BRIEF:
Only the lines from the one containing "Which object is farthest from the viewer?" through the end of the records should be retyped, exactly and including both ends; pictures stay out.

Geometry dataset question entries:
· · · · ·
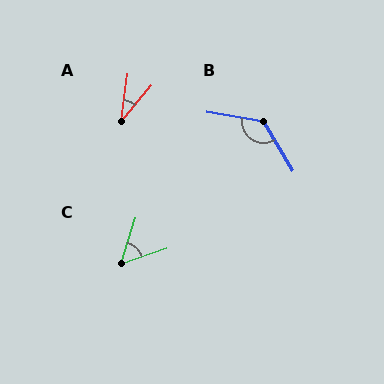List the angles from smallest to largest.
A (32°), C (53°), B (130°).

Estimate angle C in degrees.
Approximately 53 degrees.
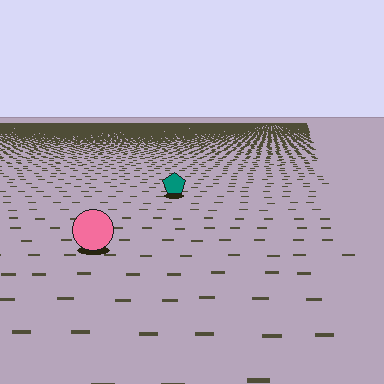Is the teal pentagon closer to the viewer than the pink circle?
No. The pink circle is closer — you can tell from the texture gradient: the ground texture is coarser near it.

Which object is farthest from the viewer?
The teal pentagon is farthest from the viewer. It appears smaller and the ground texture around it is denser.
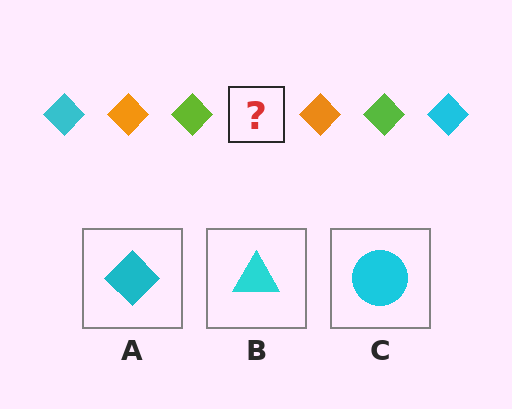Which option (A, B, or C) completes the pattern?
A.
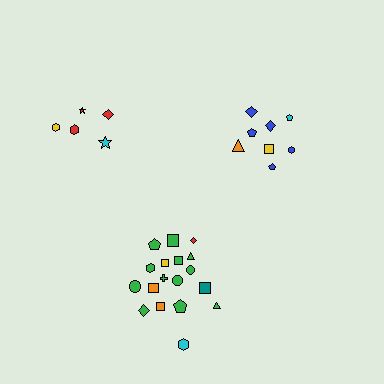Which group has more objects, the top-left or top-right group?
The top-right group.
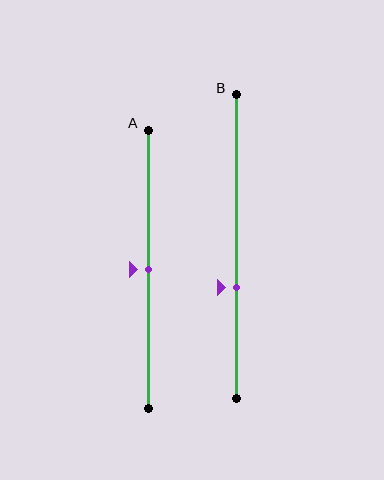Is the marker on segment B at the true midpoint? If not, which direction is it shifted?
No, the marker on segment B is shifted downward by about 14% of the segment length.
· · · · ·
OUTPUT FOR THIS EXERCISE:
Which object is farthest from the viewer?
The teal pentagon is farthest from the viewer. It appears smaller and the ground texture around it is denser.
Which option (A, B, or C) completes the pattern?
A.
Which group has more objects, the top-left or top-right group?
The top-right group.
Is the marker on segment B at the true midpoint? If not, which direction is it shifted?
No, the marker on segment B is shifted downward by about 14% of the segment length.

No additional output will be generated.